## DIRECTIONS FOR THIS TASK
Copy every record below exactly as written, but leave out the pictures.
----
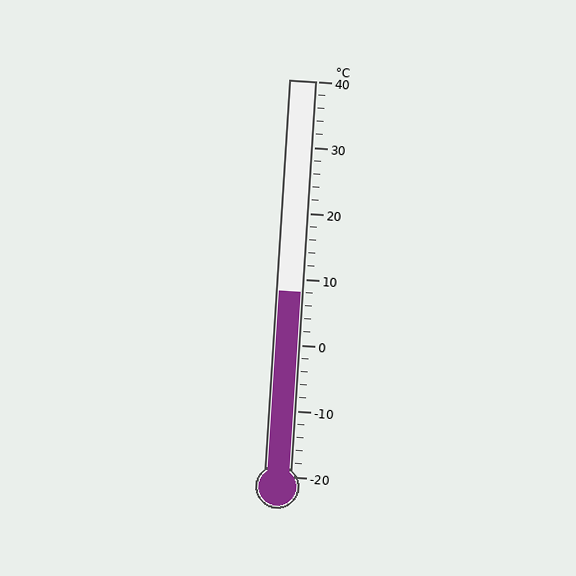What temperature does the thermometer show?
The thermometer shows approximately 8°C.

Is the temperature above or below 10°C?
The temperature is below 10°C.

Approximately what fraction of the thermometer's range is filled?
The thermometer is filled to approximately 45% of its range.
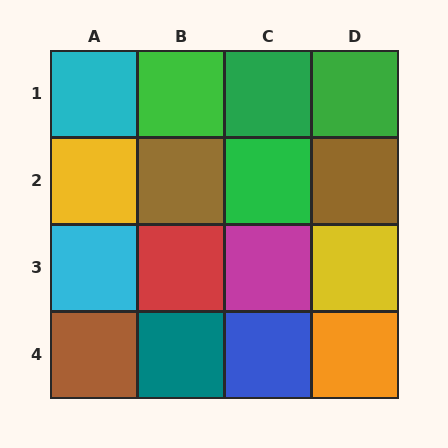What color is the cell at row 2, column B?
Brown.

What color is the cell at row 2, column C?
Green.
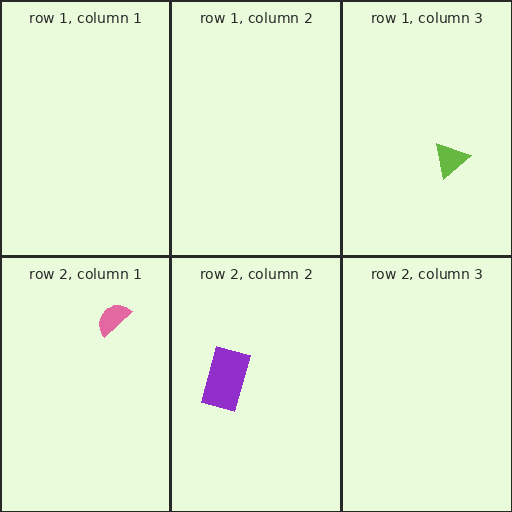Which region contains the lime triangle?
The row 1, column 3 region.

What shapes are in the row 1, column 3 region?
The lime triangle.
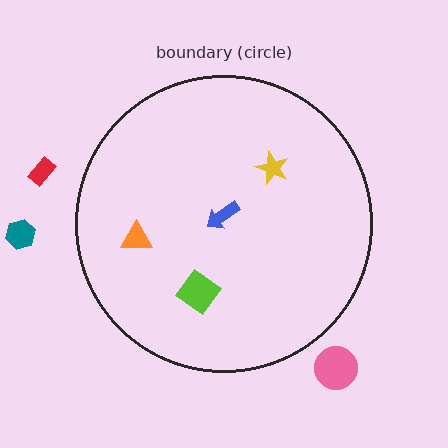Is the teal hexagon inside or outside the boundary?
Outside.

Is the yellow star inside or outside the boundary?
Inside.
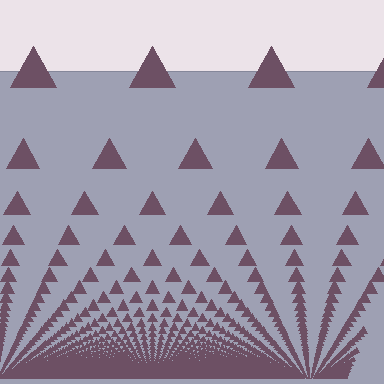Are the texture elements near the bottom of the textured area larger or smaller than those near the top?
Smaller. The gradient is inverted — elements near the bottom are smaller and denser.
----
## EXPECTED ANSWER
What temperature does the thermometer show?
The thermometer shows approximately 8°C.

Is the temperature above or below 10°C?
The temperature is below 10°C.

Approximately what fraction of the thermometer's range is filled?
The thermometer is filled to approximately 45% of its range.
What color is the cell at row 2, column B?
Brown.

What color is the cell at row 2, column C?
Green.
Which region contains the lime triangle?
The row 1, column 3 region.

What shapes are in the row 1, column 3 region?
The lime triangle.
Is the teal hexagon inside or outside the boundary?
Outside.

Is the yellow star inside or outside the boundary?
Inside.
Are the texture elements near the bottom of the textured area larger or smaller than those near the top?
Smaller. The gradient is inverted — elements near the bottom are smaller and denser.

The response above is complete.